> [Provided records]:
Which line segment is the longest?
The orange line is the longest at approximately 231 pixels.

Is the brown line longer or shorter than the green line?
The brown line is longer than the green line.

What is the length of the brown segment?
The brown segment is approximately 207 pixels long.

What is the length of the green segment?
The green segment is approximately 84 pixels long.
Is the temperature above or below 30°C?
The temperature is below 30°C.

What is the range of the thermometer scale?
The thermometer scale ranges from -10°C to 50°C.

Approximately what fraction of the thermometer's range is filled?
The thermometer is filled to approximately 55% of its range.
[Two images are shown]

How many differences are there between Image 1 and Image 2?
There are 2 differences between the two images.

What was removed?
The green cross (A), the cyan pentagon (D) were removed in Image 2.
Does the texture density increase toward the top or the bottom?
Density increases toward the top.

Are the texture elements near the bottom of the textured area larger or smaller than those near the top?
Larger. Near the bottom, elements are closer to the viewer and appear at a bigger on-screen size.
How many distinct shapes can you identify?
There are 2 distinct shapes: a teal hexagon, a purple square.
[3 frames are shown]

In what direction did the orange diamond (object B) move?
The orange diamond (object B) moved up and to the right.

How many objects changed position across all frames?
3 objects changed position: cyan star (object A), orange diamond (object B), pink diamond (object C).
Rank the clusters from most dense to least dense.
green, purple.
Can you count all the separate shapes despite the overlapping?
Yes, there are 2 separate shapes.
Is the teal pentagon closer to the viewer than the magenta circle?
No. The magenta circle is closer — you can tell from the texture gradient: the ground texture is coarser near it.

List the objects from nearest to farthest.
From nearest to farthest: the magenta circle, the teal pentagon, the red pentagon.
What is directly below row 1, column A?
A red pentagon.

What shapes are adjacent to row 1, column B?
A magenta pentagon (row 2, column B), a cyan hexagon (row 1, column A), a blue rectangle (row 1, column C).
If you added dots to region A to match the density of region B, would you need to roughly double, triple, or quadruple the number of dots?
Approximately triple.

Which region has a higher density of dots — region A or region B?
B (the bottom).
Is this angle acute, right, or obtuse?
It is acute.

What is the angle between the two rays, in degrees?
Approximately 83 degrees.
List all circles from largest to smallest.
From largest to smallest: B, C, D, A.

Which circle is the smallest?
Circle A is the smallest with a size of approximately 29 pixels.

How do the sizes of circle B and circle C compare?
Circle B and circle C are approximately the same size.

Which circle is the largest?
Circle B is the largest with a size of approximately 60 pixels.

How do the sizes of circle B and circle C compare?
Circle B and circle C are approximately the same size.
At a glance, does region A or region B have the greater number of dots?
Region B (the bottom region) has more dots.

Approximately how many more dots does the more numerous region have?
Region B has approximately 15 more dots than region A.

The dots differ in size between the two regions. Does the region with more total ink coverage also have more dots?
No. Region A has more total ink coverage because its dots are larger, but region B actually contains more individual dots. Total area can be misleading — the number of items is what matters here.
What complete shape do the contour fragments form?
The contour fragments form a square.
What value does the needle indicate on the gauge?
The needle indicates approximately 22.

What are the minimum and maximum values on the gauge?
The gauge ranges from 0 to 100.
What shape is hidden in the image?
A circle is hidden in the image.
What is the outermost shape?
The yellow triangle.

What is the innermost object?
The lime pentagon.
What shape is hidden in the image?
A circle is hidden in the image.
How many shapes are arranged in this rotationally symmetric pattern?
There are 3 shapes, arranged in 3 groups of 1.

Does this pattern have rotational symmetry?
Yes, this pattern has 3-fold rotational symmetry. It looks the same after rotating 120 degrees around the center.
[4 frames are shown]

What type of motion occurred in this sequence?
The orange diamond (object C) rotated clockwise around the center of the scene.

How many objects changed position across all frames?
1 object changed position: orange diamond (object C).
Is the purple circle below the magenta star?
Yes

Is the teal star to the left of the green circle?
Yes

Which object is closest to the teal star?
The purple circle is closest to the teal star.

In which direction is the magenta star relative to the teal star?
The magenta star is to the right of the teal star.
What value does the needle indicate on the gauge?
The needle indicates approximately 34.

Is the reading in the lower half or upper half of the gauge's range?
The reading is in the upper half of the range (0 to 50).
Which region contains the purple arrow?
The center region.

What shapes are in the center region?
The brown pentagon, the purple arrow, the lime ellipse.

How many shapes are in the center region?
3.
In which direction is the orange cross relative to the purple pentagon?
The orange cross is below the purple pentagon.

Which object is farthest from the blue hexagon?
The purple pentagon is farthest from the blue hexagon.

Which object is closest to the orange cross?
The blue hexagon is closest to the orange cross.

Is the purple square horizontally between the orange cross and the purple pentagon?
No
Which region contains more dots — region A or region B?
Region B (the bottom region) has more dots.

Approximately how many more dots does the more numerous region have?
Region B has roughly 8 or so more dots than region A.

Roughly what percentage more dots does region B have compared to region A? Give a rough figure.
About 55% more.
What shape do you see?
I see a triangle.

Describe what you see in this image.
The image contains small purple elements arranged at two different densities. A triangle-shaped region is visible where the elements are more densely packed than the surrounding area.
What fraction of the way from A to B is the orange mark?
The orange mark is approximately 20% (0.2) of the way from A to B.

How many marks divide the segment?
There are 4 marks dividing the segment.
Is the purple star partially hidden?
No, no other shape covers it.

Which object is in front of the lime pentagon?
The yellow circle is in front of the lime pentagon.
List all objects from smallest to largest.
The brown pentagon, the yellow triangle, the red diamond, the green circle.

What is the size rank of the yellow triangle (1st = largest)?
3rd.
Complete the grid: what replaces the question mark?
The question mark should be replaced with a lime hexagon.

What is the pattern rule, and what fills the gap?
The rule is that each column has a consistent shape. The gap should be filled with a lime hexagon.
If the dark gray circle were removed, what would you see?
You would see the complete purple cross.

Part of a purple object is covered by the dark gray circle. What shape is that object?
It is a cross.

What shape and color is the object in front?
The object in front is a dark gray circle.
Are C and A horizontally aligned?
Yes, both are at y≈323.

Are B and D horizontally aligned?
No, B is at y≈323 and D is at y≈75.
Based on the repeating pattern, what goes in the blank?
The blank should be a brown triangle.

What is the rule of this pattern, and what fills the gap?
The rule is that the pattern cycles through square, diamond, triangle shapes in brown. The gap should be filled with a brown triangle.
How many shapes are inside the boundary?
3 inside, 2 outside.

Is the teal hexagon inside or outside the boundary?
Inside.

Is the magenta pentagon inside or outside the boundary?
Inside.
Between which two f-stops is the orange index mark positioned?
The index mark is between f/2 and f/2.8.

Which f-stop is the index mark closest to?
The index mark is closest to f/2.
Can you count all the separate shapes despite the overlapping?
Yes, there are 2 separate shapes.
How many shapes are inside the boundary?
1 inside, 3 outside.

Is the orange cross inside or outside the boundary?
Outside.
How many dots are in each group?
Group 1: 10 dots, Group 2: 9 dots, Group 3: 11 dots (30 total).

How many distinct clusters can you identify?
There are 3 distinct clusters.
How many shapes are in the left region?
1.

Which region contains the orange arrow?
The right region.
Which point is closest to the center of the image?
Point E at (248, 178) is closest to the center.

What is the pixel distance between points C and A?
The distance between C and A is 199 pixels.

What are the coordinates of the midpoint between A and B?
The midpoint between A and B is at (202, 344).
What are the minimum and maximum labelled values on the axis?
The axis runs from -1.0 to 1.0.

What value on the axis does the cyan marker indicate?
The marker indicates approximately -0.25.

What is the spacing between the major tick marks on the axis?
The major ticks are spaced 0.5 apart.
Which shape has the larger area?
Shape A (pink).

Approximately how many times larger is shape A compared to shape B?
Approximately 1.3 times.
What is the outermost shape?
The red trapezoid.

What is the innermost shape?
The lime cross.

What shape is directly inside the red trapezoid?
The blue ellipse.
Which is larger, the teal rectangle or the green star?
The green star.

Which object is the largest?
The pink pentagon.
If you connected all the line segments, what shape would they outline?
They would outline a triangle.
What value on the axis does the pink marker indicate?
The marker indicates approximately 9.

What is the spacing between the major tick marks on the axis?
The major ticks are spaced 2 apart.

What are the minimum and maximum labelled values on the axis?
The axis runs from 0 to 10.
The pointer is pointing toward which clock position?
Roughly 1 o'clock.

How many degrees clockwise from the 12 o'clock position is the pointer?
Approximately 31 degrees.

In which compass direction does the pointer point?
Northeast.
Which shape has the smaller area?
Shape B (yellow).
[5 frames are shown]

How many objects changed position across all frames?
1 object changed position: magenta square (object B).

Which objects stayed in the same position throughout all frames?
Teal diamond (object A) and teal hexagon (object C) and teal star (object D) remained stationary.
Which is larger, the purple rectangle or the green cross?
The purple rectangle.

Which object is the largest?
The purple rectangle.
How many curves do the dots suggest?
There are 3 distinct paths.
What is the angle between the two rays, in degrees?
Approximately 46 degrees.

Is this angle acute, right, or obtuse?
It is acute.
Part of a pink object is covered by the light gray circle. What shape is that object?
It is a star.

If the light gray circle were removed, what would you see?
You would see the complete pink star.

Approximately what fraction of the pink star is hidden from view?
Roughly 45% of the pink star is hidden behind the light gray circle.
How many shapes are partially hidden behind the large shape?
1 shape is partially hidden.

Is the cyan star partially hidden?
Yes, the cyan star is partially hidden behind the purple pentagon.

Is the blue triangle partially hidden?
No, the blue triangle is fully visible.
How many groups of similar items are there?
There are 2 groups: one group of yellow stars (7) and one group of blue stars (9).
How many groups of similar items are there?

> [Goal]: Copy out every line holding the string "shown".

> [Finished exercise]:
[Two images are shown]
[3 frames are shown]
[4 frames are shown]
[5 frames are shown]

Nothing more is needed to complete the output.